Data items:
Start
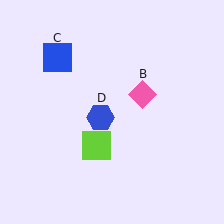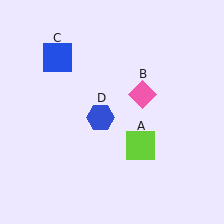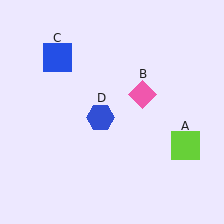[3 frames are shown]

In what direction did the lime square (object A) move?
The lime square (object A) moved right.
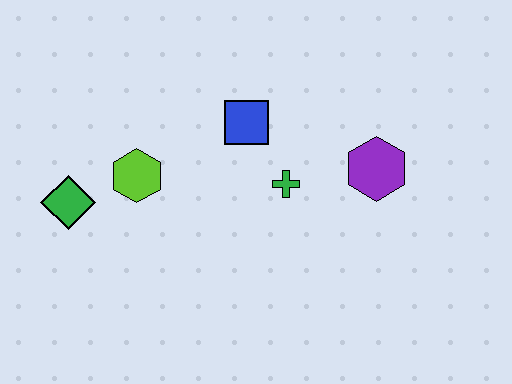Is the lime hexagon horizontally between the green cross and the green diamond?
Yes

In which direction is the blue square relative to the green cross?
The blue square is above the green cross.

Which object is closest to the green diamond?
The lime hexagon is closest to the green diamond.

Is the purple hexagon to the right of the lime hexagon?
Yes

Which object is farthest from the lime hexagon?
The purple hexagon is farthest from the lime hexagon.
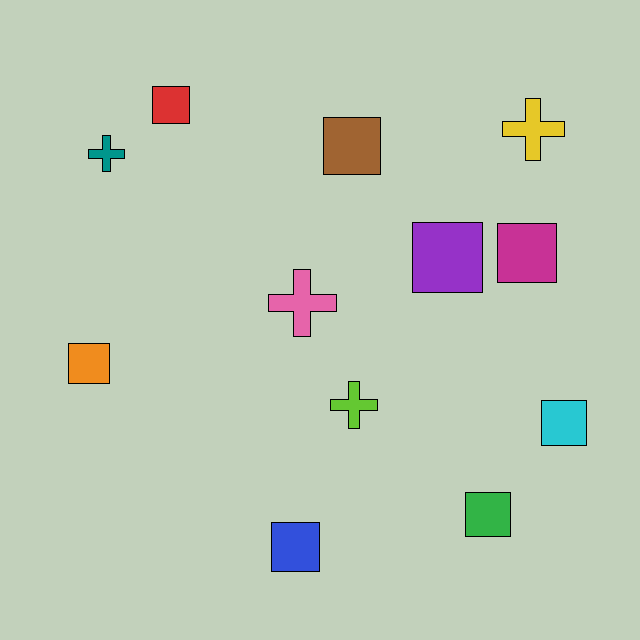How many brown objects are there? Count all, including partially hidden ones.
There is 1 brown object.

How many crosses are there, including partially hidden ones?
There are 4 crosses.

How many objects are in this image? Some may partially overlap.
There are 12 objects.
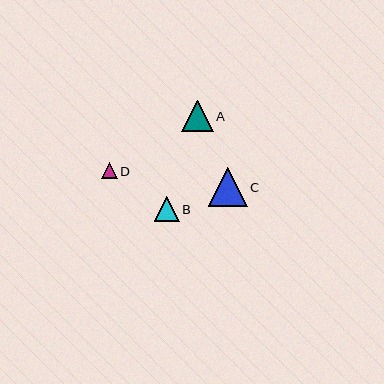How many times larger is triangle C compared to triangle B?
End
AIM OF THE TASK: Do not include the pictures. Quote only the lines from the line with "Is the lime" through the end of the material, both ends included, exactly.

REPLY TO THE TASK:
Is the lime hexagon horizontally between the green cross and the green diamond?
Yes

In which direction is the blue square relative to the green cross?
The blue square is above the green cross.

Which object is closest to the green diamond?
The lime hexagon is closest to the green diamond.

Is the purple hexagon to the right of the lime hexagon?
Yes

Which object is farthest from the lime hexagon?
The purple hexagon is farthest from the lime hexagon.
How many brown objects are there? Count all, including partially hidden ones.
There is 1 brown object.

How many crosses are there, including partially hidden ones?
There are 4 crosses.

How many objects are in this image? Some may partially overlap.
There are 12 objects.
How many times larger is triangle C compared to triangle B?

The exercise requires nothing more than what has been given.